Task material ▸
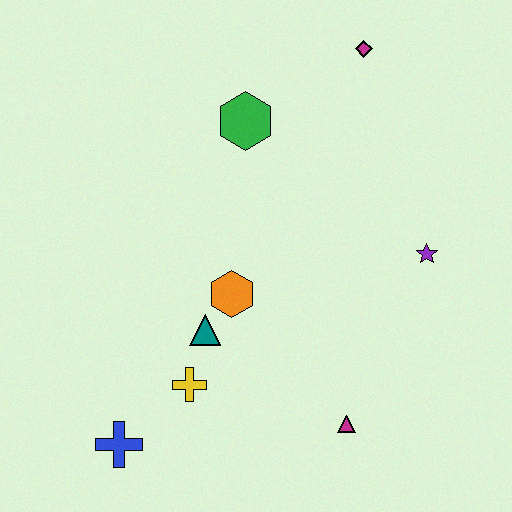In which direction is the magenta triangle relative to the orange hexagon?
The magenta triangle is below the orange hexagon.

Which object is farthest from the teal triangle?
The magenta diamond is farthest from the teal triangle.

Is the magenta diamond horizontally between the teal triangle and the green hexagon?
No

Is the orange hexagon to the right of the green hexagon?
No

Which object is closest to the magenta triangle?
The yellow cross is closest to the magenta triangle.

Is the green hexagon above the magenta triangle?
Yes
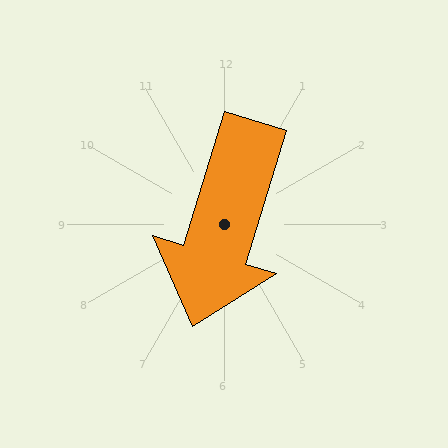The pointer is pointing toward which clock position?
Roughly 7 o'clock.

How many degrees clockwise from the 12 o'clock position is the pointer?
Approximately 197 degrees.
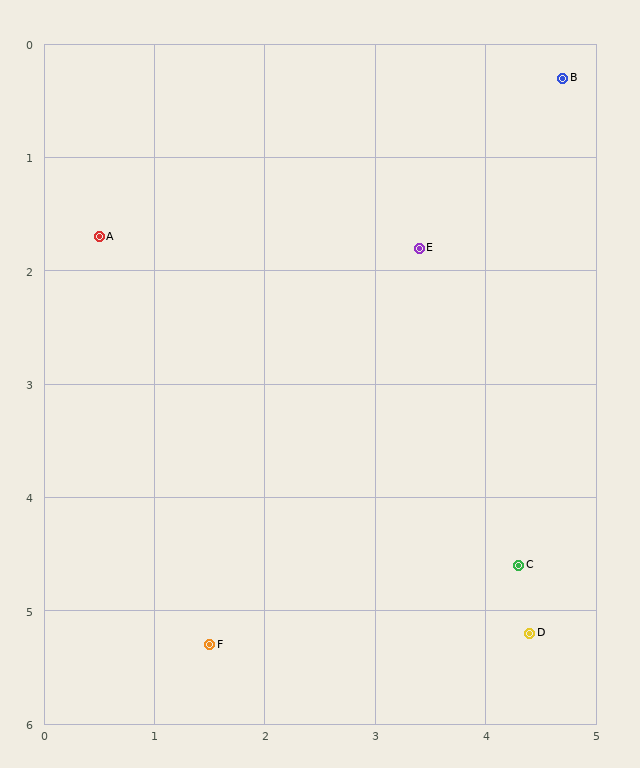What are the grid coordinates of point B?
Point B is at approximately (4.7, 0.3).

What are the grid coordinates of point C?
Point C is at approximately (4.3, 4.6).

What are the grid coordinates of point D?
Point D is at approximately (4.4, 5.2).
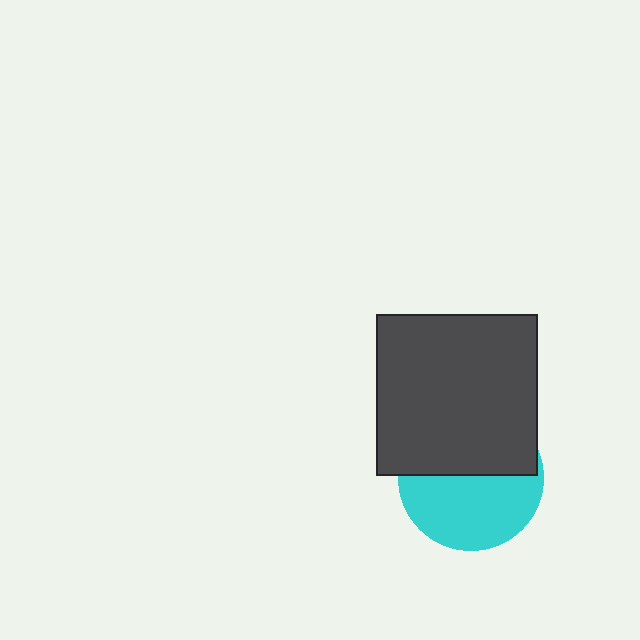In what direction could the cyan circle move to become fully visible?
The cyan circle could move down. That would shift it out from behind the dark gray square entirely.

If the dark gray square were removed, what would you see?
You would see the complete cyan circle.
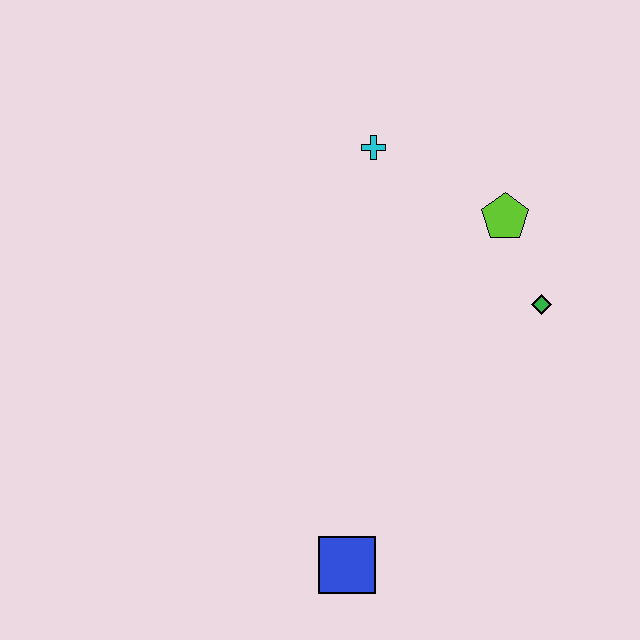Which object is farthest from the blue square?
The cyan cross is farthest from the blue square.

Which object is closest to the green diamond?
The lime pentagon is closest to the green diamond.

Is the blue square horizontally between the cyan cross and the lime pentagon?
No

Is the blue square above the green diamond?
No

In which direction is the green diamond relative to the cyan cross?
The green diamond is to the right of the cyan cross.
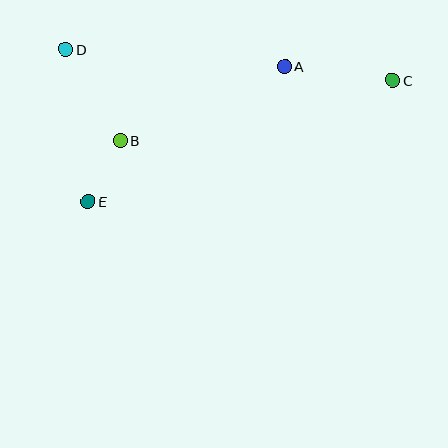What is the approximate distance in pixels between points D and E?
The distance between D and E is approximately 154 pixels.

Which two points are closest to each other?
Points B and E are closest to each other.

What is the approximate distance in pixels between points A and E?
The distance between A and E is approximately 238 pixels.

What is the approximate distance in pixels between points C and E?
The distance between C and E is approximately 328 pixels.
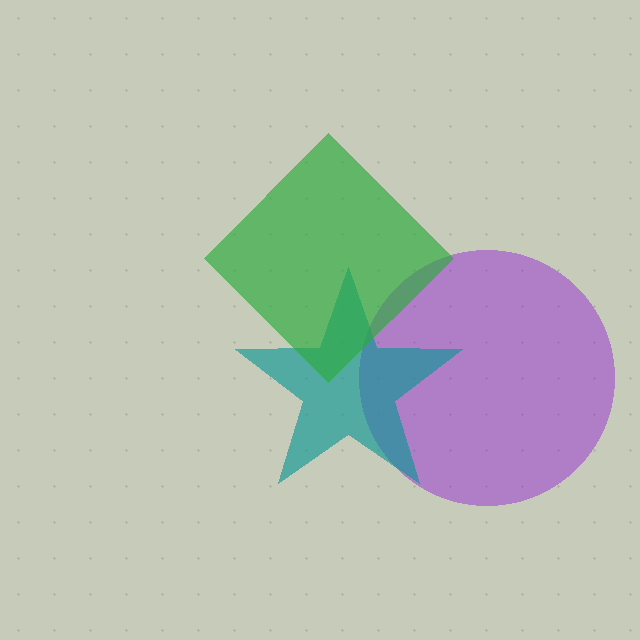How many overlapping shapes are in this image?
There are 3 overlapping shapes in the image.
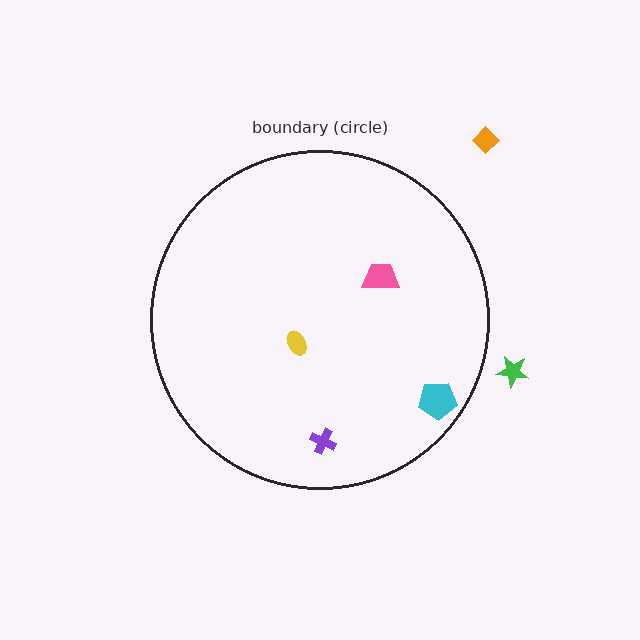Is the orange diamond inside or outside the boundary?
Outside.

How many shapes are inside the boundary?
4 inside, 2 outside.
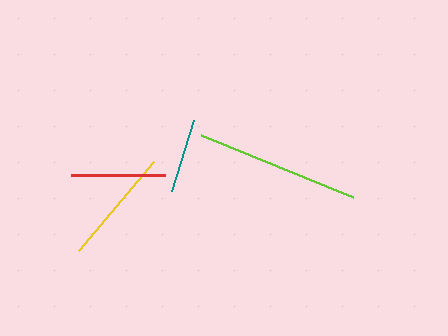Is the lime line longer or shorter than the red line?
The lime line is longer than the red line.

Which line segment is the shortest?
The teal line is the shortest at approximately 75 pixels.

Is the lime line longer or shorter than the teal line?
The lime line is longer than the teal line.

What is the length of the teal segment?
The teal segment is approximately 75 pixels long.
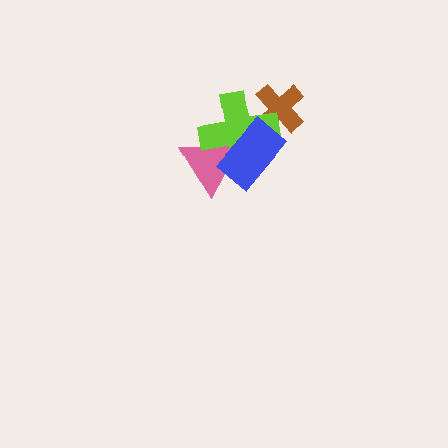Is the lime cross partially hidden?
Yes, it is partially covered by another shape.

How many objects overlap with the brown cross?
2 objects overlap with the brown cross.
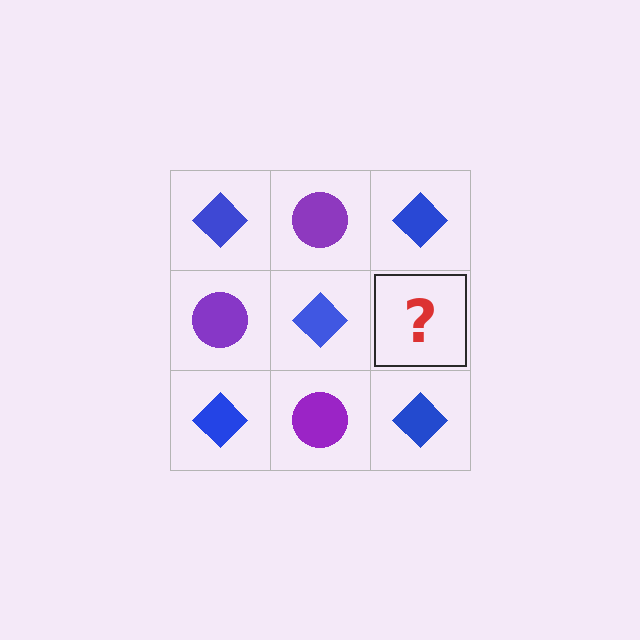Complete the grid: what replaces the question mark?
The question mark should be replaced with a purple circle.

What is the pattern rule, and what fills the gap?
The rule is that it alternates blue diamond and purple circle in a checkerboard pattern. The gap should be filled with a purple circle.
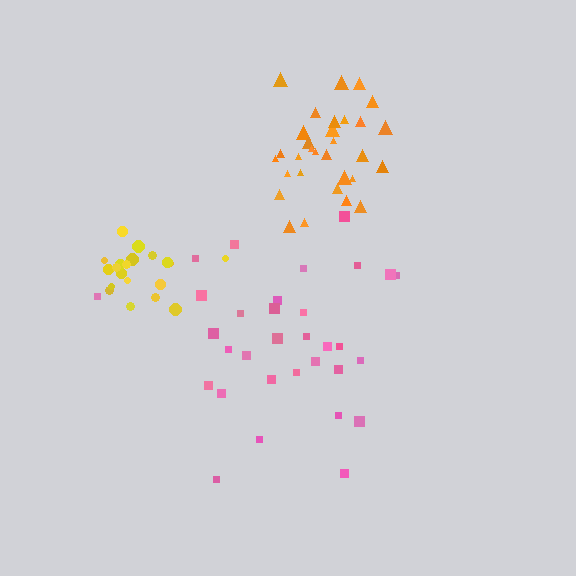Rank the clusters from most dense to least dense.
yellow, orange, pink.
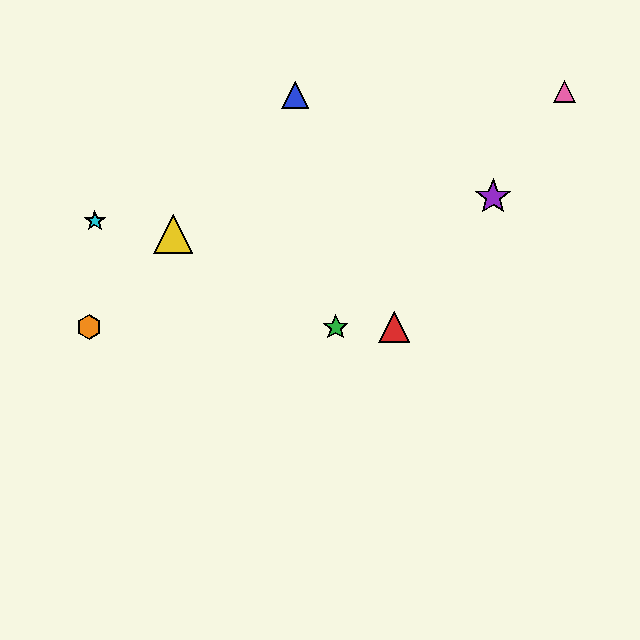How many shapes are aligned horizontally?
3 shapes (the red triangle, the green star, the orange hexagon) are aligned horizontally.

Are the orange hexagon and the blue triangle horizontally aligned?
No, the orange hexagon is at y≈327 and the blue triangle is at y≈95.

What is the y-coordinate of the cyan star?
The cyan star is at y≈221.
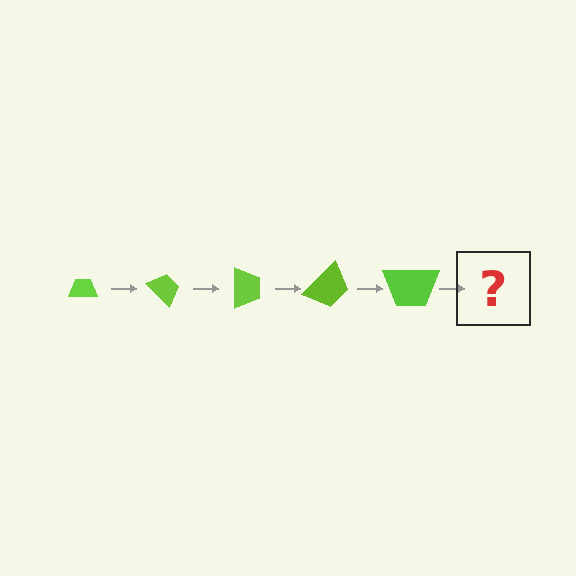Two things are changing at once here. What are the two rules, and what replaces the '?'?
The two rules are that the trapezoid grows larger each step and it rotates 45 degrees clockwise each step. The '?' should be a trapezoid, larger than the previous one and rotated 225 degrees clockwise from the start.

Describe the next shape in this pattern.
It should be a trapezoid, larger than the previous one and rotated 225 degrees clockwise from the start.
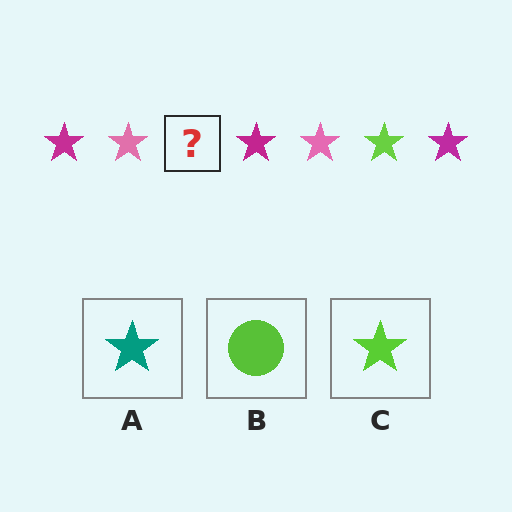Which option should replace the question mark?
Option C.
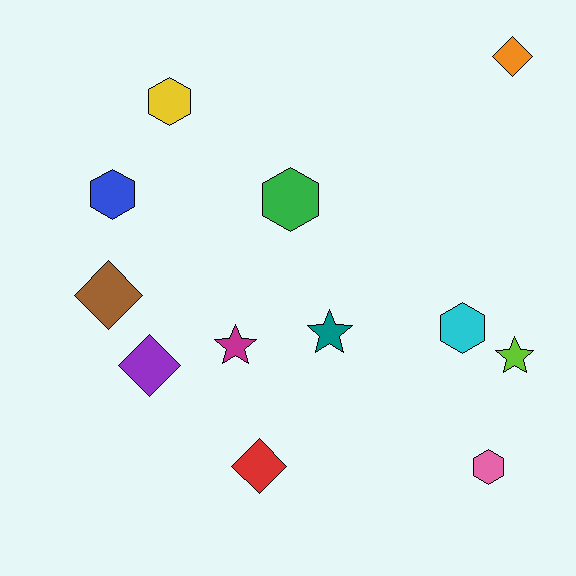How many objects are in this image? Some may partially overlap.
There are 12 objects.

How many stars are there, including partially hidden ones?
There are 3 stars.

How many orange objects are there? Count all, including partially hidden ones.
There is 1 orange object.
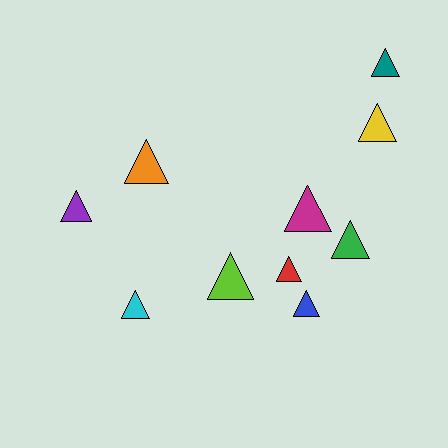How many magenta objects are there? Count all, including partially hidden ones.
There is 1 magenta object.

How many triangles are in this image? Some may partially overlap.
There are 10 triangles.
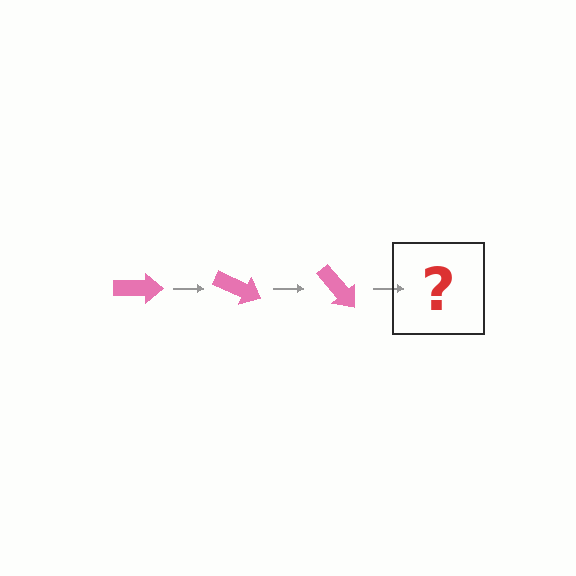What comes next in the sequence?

Exercise prompt ▸
Exclude the images, then output the data above word for word.

The reply ▸
In which direction is the magenta triangle relative to the orange hexagon?
The magenta triangle is below the orange hexagon.

Which object is farthest from the teal triangle?
The magenta diamond is farthest from the teal triangle.

Is the magenta diamond horizontally between the teal triangle and the green hexagon?
No

Is the orange hexagon to the right of the green hexagon?
No

Which object is closest to the magenta triangle?
The yellow cross is closest to the magenta triangle.

Is the green hexagon above the magenta triangle?
Yes
The pointer is pointing toward which clock position?
Roughly 7 o'clock.

How many degrees clockwise from the 12 o'clock position is the pointer?
Approximately 197 degrees.
What are the grid coordinates of point B?
Point B is at approximately (4.7, 0.3).

What are the grid coordinates of point C?
Point C is at approximately (4.3, 4.6).

What are the grid coordinates of point D?
Point D is at approximately (4.4, 5.2).
In what direction could the cyan circle move to become fully visible?
The cyan circle could move down. That would shift it out from behind the dark gray square entirely.

If the dark gray square were removed, what would you see?
You would see the complete cyan circle.
Which object is farthest from the blue square?
The cyan cross is farthest from the blue square.

Which object is closest to the green diamond?
The lime pentagon is closest to the green diamond.

Is the blue square horizontally between the cyan cross and the lime pentagon?
No

Is the blue square above the green diamond?
No

In which direction is the green diamond relative to the cyan cross?
The green diamond is to the right of the cyan cross.
What is the approximate distance in pixels between points D and E?
The distance between D and E is approximately 154 pixels.

Which two points are closest to each other?
Points B and E are closest to each other.

What is the approximate distance in pixels between points A and E?
The distance between A and E is approximately 238 pixels.

What is the approximate distance in pixels between points C and E?
The distance between C and E is approximately 328 pixels.
How many overlapping shapes are in this image?
There are 3 overlapping shapes in the image.
Is the orange diamond inside or outside the boundary?
Outside.

How many shapes are inside the boundary?
4 inside, 2 outside.
Is the lime line longer or shorter than the red line?
The lime line is longer than the red line.

Which line segment is the shortest?
The teal line is the shortest at approximately 75 pixels.

Is the lime line longer or shorter than the teal line?
The lime line is longer than the teal line.

What is the length of the teal segment?
The teal segment is approximately 75 pixels long.
Is the lime cross partially hidden?
Yes, it is partially covered by another shape.

How many objects overlap with the brown cross?
2 objects overlap with the brown cross.
Complete the grid: what replaces the question mark?
The question mark should be replaced with a purple circle.

What is the pattern rule, and what fills the gap?
The rule is that it alternates blue diamond and purple circle in a checkerboard pattern. The gap should be filled with a purple circle.
Rank the clusters from most dense to least dense.
yellow, orange, pink.
How many shapes are aligned horizontally?
3 shapes (the red triangle, the green star, the orange hexagon) are aligned horizontally.

Are the orange hexagon and the blue triangle horizontally aligned?
No, the orange hexagon is at y≈327 and the blue triangle is at y≈95.

What is the y-coordinate of the cyan star?
The cyan star is at y≈221.
Two things are changing at once here. What are the two rules, and what replaces the '?'?
The two rules are that the trapezoid grows larger each step and it rotates 45 degrees clockwise each step. The '?' should be a trapezoid, larger than the previous one and rotated 225 degrees clockwise from the start.

Describe the next shape in this pattern.
It should be a trapezoid, larger than the previous one and rotated 225 degrees clockwise from the start.
Which option should replace the question mark?
Option C.
How many objects are in this image? Some may partially overlap.
There are 12 objects.

How many stars are there, including partially hidden ones?
There are 3 stars.

How many orange objects are there? Count all, including partially hidden ones.
There is 1 orange object.
How many magenta objects are there? Count all, including partially hidden ones.
There is 1 magenta object.

How many triangles are in this image? Some may partially overlap.
There are 10 triangles.
What comes next in the sequence?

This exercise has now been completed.